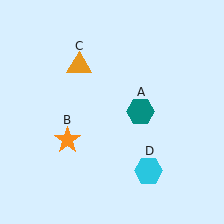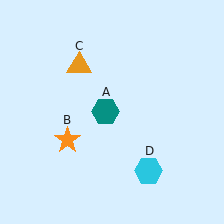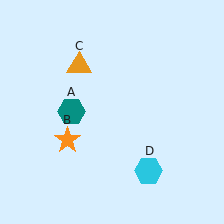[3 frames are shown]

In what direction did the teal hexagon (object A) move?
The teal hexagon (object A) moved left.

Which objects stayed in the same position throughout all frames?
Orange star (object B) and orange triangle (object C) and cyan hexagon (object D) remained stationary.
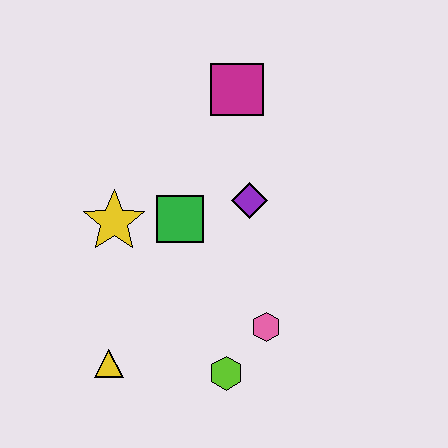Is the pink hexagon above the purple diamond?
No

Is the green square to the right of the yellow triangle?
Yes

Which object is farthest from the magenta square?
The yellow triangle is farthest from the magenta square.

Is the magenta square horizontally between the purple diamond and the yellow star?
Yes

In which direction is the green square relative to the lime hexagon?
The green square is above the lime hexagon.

========================================

Begin with the line containing "Which objects stayed" and end with the final line of the data, printing those lines exactly and only; pictures are left out.

Which objects stayed in the same position throughout all frames?
Orange star (object B) and orange triangle (object C) and cyan hexagon (object D) remained stationary.
Is the pink hexagon above the purple diamond?
No

Is the green square to the right of the yellow triangle?
Yes

Which object is farthest from the magenta square?
The yellow triangle is farthest from the magenta square.

Is the magenta square horizontally between the purple diamond and the yellow star?
Yes

In which direction is the green square relative to the lime hexagon?
The green square is above the lime hexagon.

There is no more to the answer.